=== Task instructions ===
Make an exact copy of the entries, and keep any pictures out of it.

=== Provided entries ===

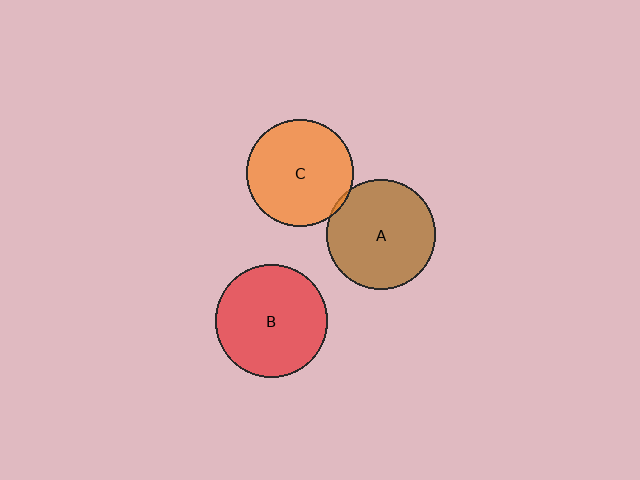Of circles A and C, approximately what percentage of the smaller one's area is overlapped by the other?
Approximately 5%.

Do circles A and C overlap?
Yes.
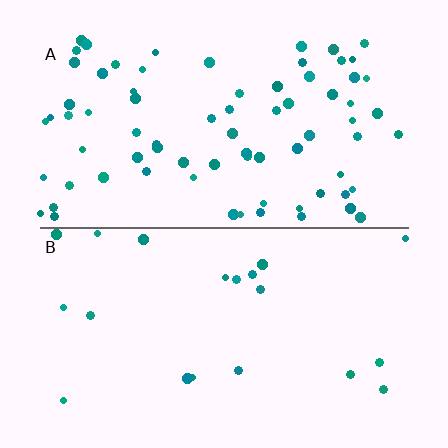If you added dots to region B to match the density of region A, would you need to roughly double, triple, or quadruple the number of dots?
Approximately quadruple.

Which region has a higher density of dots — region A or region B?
A (the top).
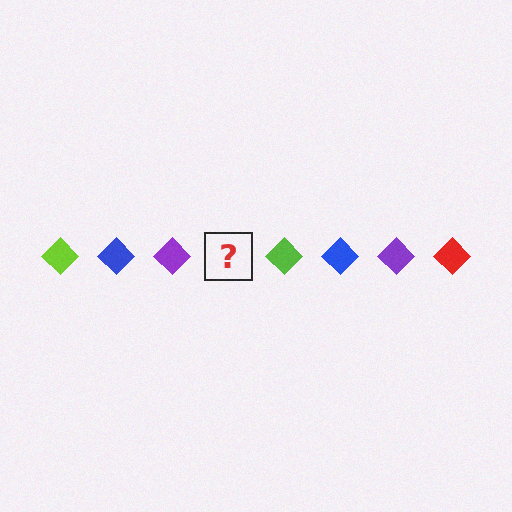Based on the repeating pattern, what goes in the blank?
The blank should be a red diamond.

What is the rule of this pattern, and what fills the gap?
The rule is that the pattern cycles through lime, blue, purple, red diamonds. The gap should be filled with a red diamond.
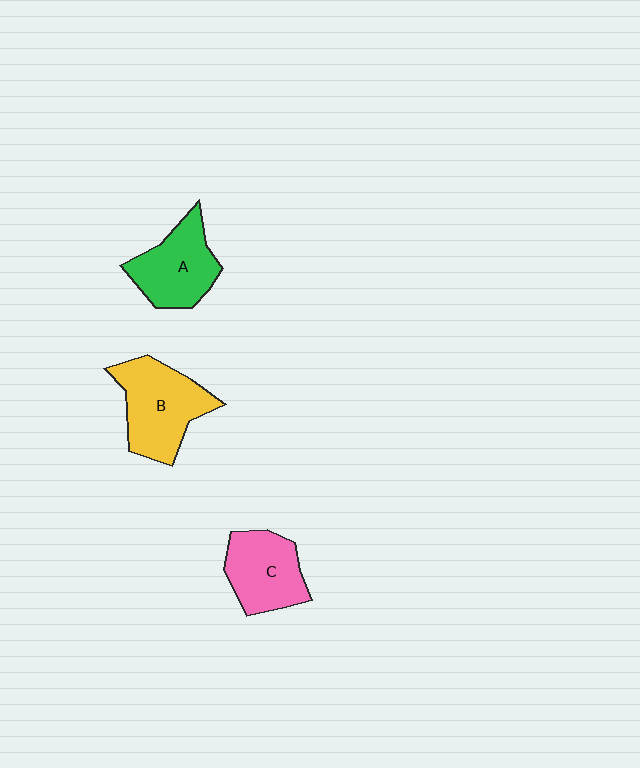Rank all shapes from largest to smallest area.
From largest to smallest: B (yellow), A (green), C (pink).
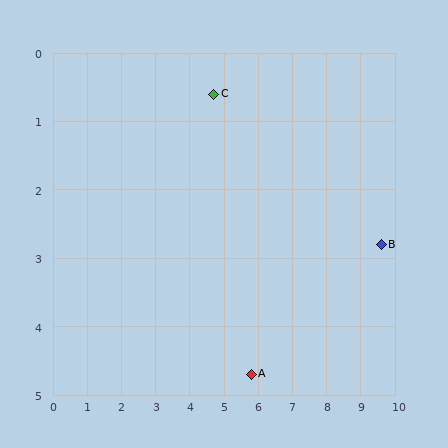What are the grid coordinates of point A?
Point A is at approximately (5.8, 4.7).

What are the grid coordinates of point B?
Point B is at approximately (9.6, 2.8).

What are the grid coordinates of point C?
Point C is at approximately (4.7, 0.6).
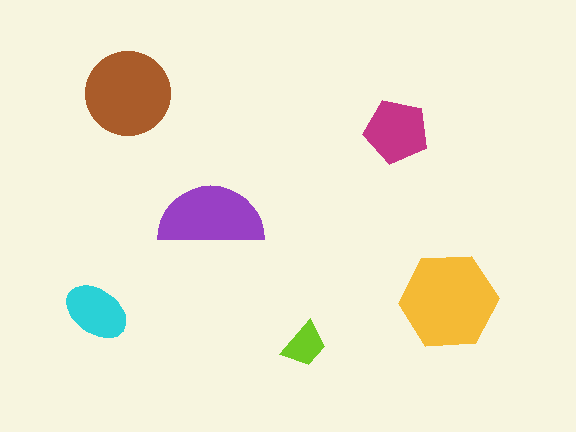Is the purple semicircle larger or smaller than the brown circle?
Smaller.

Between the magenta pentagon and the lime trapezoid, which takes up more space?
The magenta pentagon.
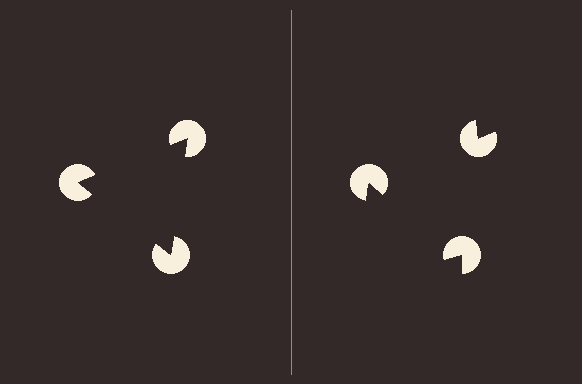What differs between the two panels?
The pac-man discs are positioned identically on both sides; only the wedge orientations differ. On the left they align to a triangle; on the right they are misaligned.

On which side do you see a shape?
An illusory triangle appears on the left side. On the right side the wedge cuts are rotated, so no coherent shape forms.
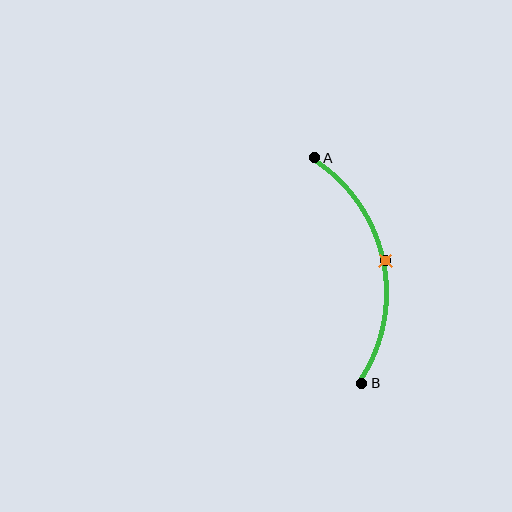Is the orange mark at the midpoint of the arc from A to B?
Yes. The orange mark lies on the arc at equal arc-length from both A and B — it is the arc midpoint.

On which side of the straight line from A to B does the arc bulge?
The arc bulges to the right of the straight line connecting A and B.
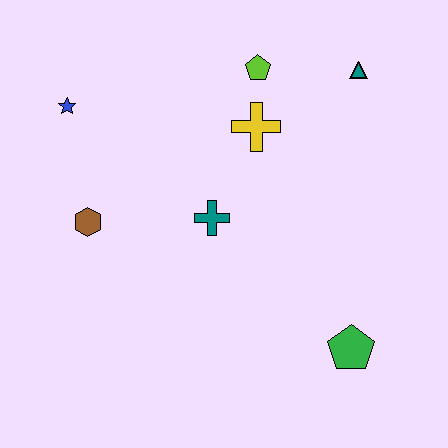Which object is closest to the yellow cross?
The lime pentagon is closest to the yellow cross.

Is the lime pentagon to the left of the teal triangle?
Yes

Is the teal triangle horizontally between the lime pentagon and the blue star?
No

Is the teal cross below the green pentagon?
No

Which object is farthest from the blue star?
The green pentagon is farthest from the blue star.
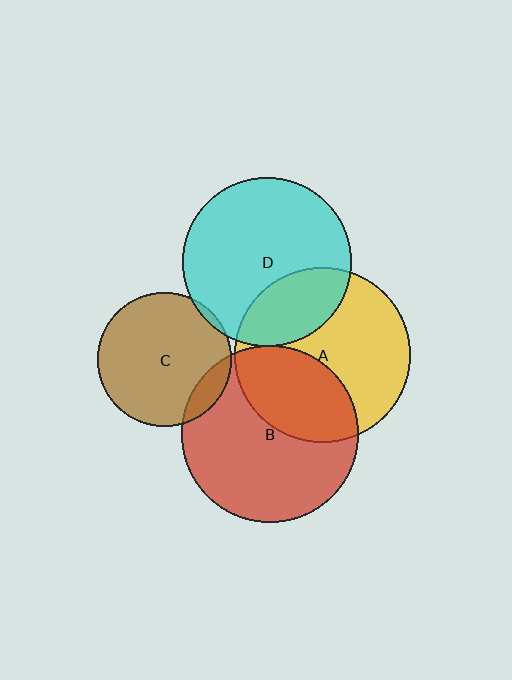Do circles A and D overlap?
Yes.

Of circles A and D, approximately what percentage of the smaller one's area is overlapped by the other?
Approximately 25%.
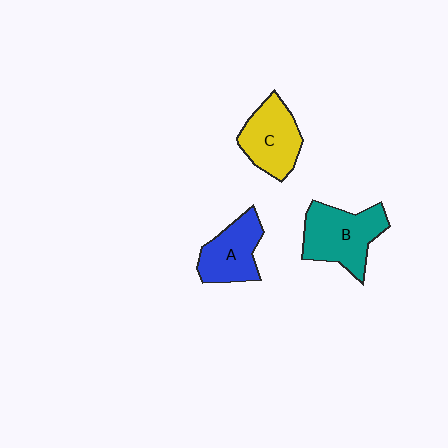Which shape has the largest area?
Shape B (teal).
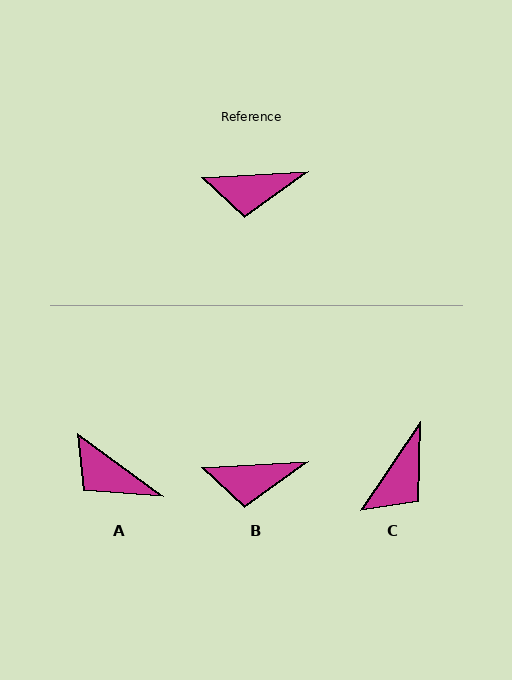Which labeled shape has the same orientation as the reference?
B.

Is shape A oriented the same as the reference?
No, it is off by about 40 degrees.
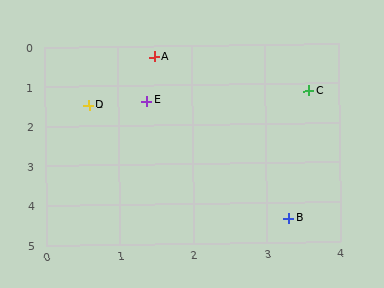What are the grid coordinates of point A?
Point A is at approximately (1.5, 0.3).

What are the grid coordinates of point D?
Point D is at approximately (0.6, 1.5).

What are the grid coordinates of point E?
Point E is at approximately (1.4, 1.4).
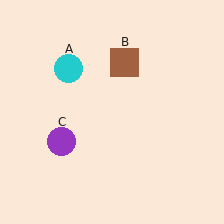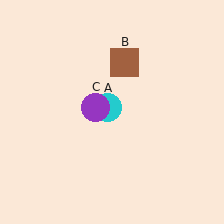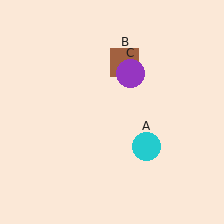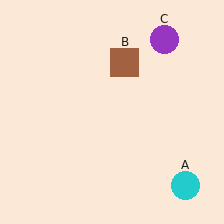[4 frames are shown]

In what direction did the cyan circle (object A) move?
The cyan circle (object A) moved down and to the right.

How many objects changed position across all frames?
2 objects changed position: cyan circle (object A), purple circle (object C).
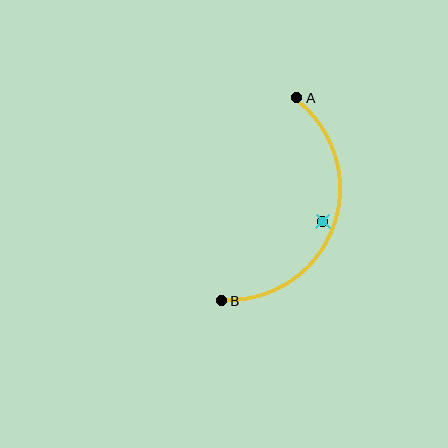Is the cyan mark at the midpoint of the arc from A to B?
No — the cyan mark does not lie on the arc at all. It sits slightly inside the curve.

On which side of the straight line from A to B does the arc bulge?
The arc bulges to the right of the straight line connecting A and B.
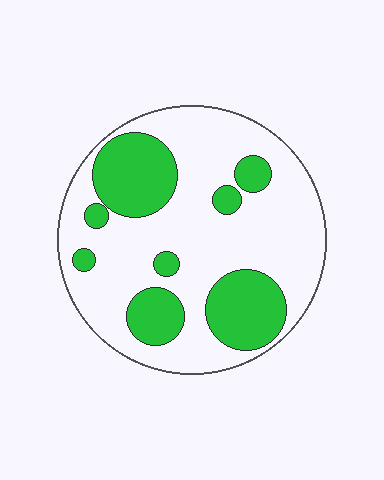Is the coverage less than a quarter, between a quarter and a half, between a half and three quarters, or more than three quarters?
Between a quarter and a half.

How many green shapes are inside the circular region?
8.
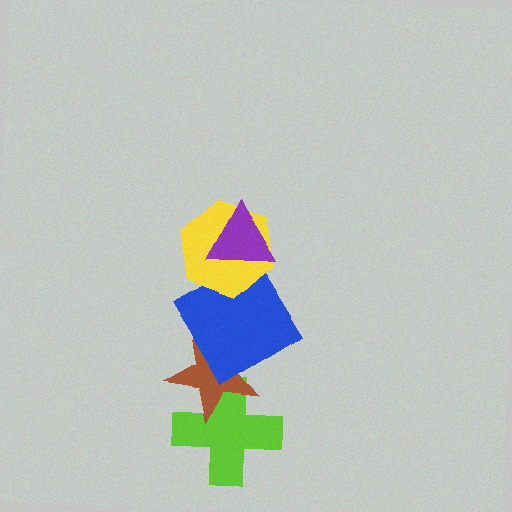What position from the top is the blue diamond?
The blue diamond is 3rd from the top.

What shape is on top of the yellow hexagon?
The purple triangle is on top of the yellow hexagon.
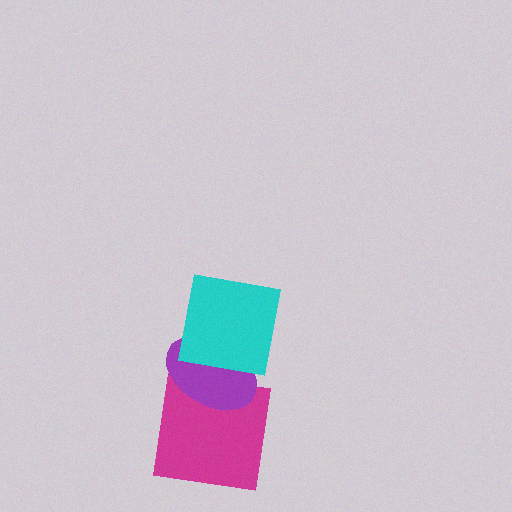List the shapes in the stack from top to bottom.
From top to bottom: the cyan square, the purple ellipse, the magenta square.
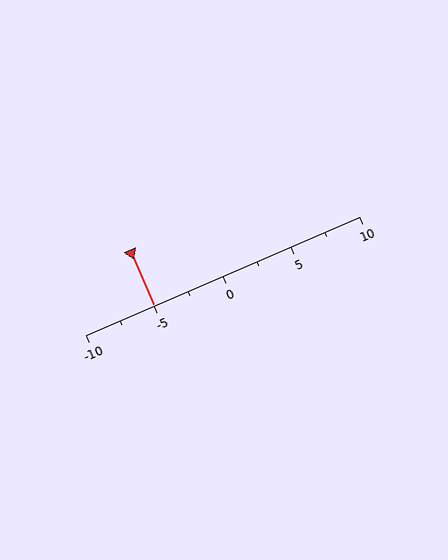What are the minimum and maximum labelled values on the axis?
The axis runs from -10 to 10.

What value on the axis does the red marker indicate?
The marker indicates approximately -5.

=== Written reply ===
Of circles A and C, approximately what percentage of the smaller one's area is overlapped by the other?
Approximately 5%.

Do circles A and C overlap?
Yes.
If you added dots to region B to match the density of region A, would you need to roughly double, triple, or quadruple the number of dots?
Approximately quadruple.

Which region has a higher density of dots — region A or region B?
A (the top).
Based on the repeating pattern, what goes in the blank?
The blank should be a red diamond.

What is the rule of this pattern, and what fills the gap?
The rule is that the pattern cycles through lime, blue, purple, red diamonds. The gap should be filled with a red diamond.
Rank all shapes from largest to smallest area.
From largest to smallest: B (yellow), A (green), C (pink).
What are the grid coordinates of point A?
Point A is at approximately (5.8, 4.7).

What are the grid coordinates of point B?
Point B is at approximately (9.6, 2.8).

What are the grid coordinates of point C?
Point C is at approximately (4.7, 0.6).
Is the purple semicircle larger or smaller than the brown circle?
Smaller.

Between the magenta pentagon and the lime trapezoid, which takes up more space?
The magenta pentagon.
What differs between the two panels?
The pac-man discs are positioned identically on both sides; only the wedge orientations differ. On the left they align to a triangle; on the right they are misaligned.

On which side do you see a shape?
An illusory triangle appears on the left side. On the right side the wedge cuts are rotated, so no coherent shape forms.
Is the orange mark at the midpoint of the arc from A to B?
Yes. The orange mark lies on the arc at equal arc-length from both A and B — it is the arc midpoint.

On which side of the straight line from A to B does the arc bulge?
The arc bulges to the right of the straight line connecting A and B.
Which object is closest to the yellow cross?
The lime pentagon is closest to the yellow cross.

Is the lime pentagon to the left of the teal triangle?
Yes

Is the teal triangle horizontally between the lime pentagon and the blue star?
No

Is the teal cross below the green pentagon?
No

Which object is farthest from the blue star?
The green pentagon is farthest from the blue star.
Do circles A and D overlap?
Yes.

Of circles A and D, approximately what percentage of the smaller one's area is overlapped by the other?
Approximately 25%.
Which shape has the largest area?
Shape B (teal).
Which labeled shape has the same orientation as the reference?
B.

Is shape A oriented the same as the reference?
No, it is off by about 40 degrees.
What are the grid coordinates of point A?
Point A is at approximately (1.5, 0.3).

What are the grid coordinates of point D?
Point D is at approximately (0.6, 1.5).

What are the grid coordinates of point E?
Point E is at approximately (1.4, 1.4).
[4 frames are shown]

In what direction did the cyan circle (object A) move?
The cyan circle (object A) moved down and to the right.

How many objects changed position across all frames?
2 objects changed position: cyan circle (object A), purple circle (object C).
Is the cyan mark at the midpoint of the arc from A to B?
No — the cyan mark does not lie on the arc at all. It sits slightly inside the curve.

On which side of the straight line from A to B does the arc bulge?
The arc bulges to the right of the straight line connecting A and B.
Is the coverage less than a quarter, between a quarter and a half, between a half and three quarters, or more than three quarters?
Between a quarter and a half.

How many green shapes are inside the circular region?
8.
What position from the top is the blue diamond?
The blue diamond is 3rd from the top.

What shape is on top of the yellow hexagon?
The purple triangle is on top of the yellow hexagon.
List the shapes in the stack from top to bottom.
From top to bottom: the cyan square, the purple ellipse, the magenta square.
What are the minimum and maximum labelled values on the axis?
The axis runs from -10 to 10.

What value on the axis does the red marker indicate?
The marker indicates approximately -5.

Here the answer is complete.